Repeat every line of the listing below exactly, minus the pictures.

******

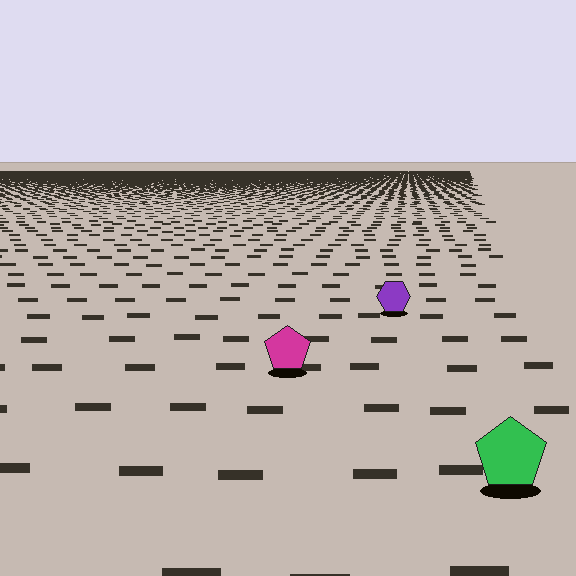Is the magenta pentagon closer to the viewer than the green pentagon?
No. The green pentagon is closer — you can tell from the texture gradient: the ground texture is coarser near it.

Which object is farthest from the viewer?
The purple hexagon is farthest from the viewer. It appears smaller and the ground texture around it is denser.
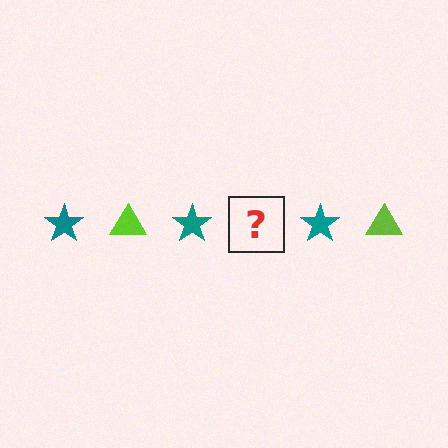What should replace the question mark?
The question mark should be replaced with a lime triangle.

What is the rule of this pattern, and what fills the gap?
The rule is that the pattern alternates between teal star and lime triangle. The gap should be filled with a lime triangle.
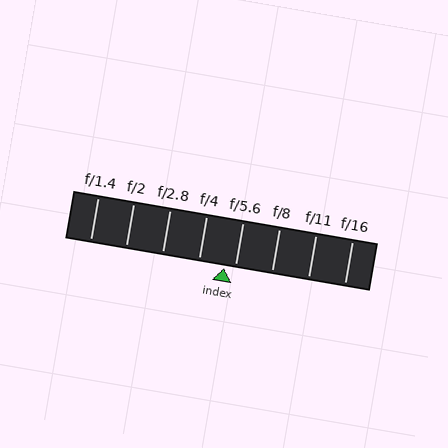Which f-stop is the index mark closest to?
The index mark is closest to f/5.6.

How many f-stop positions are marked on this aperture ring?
There are 8 f-stop positions marked.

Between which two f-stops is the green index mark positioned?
The index mark is between f/4 and f/5.6.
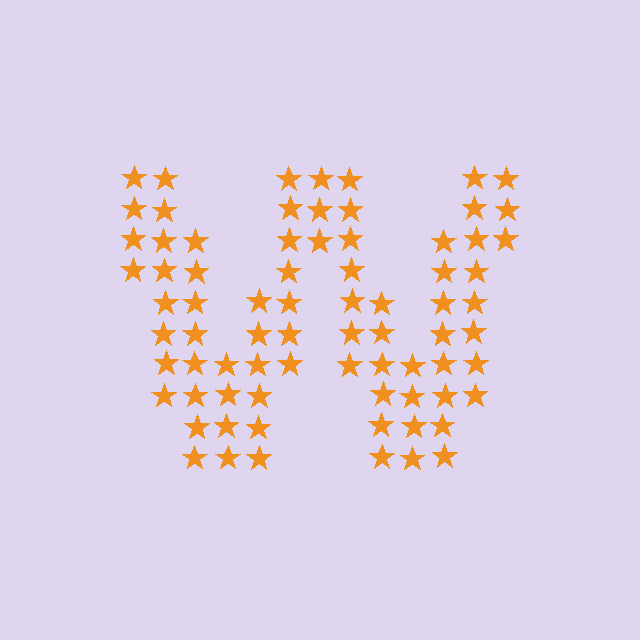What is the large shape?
The large shape is the letter W.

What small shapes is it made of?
It is made of small stars.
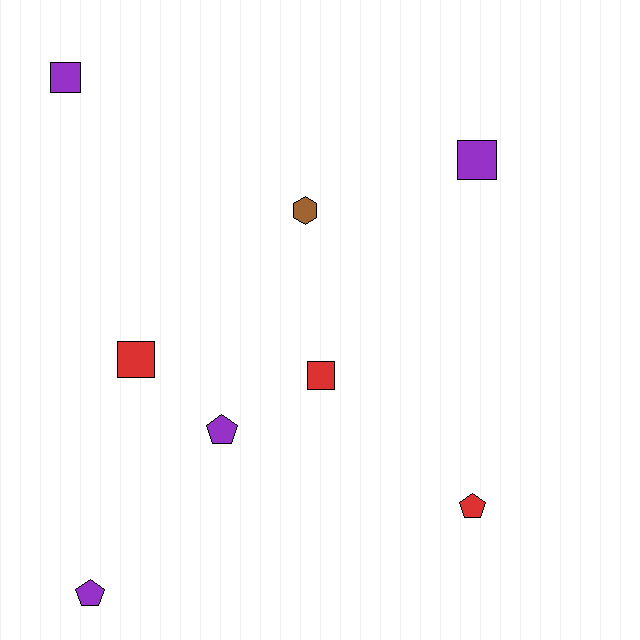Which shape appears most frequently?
Square, with 4 objects.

******

| Written reply |
Is the magenta pentagon closer to the viewer than the green pentagon?
No. The green pentagon is closer — you can tell from the texture gradient: the ground texture is coarser near it.

Which object is farthest from the viewer?
The purple hexagon is farthest from the viewer. It appears smaller and the ground texture around it is denser.
What should replace the question mark?
The question mark should be replaced with a lime triangle.

What is the rule of this pattern, and what fills the gap?
The rule is that the pattern alternates between teal star and lime triangle. The gap should be filled with a lime triangle.
Which f-stop is the index mark closest to?
The index mark is closest to f/5.6.

How many f-stop positions are marked on this aperture ring?
There are 8 f-stop positions marked.

Between which two f-stops is the green index mark positioned?
The index mark is between f/4 and f/5.6.
What is the large shape?
The large shape is the letter W.

What small shapes is it made of?
It is made of small stars.
Which shape appears most frequently?
Square, with 4 objects.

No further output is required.